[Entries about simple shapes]
# # # #

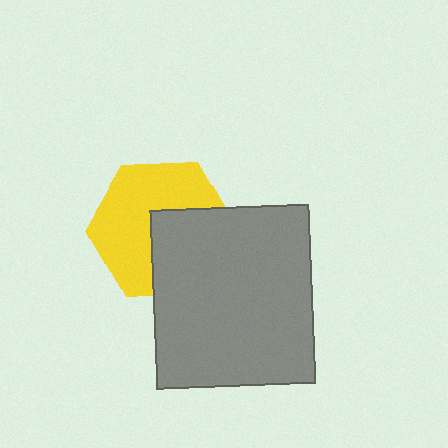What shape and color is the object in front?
The object in front is a gray rectangle.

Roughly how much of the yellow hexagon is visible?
About half of it is visible (roughly 59%).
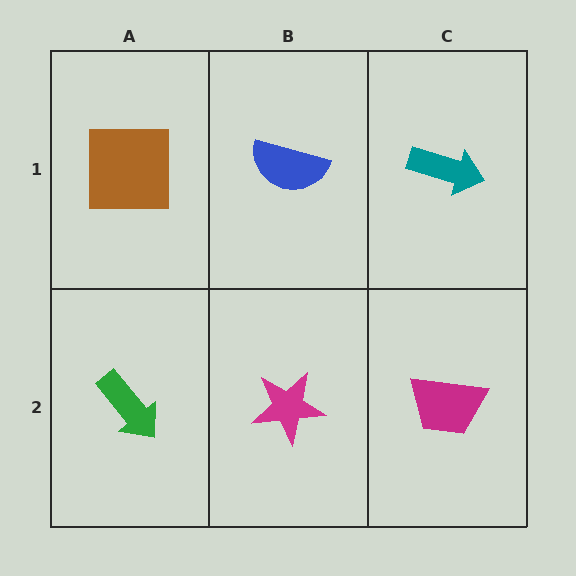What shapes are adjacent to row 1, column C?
A magenta trapezoid (row 2, column C), a blue semicircle (row 1, column B).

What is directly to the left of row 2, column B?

# # # #

▸ **What the task requires**: Without including any picture, retype the entries exactly.

▸ **Task response**:
What shape and color is the object in front?
The object in front is a gray rectangle.

Roughly how much of the yellow hexagon is visible?
About half of it is visible (roughly 59%).
What shapes are adjacent to row 1, column C?
A magenta trapezoid (row 2, column C), a blue semicircle (row 1, column B).

What is directly to the left of row 2, column B?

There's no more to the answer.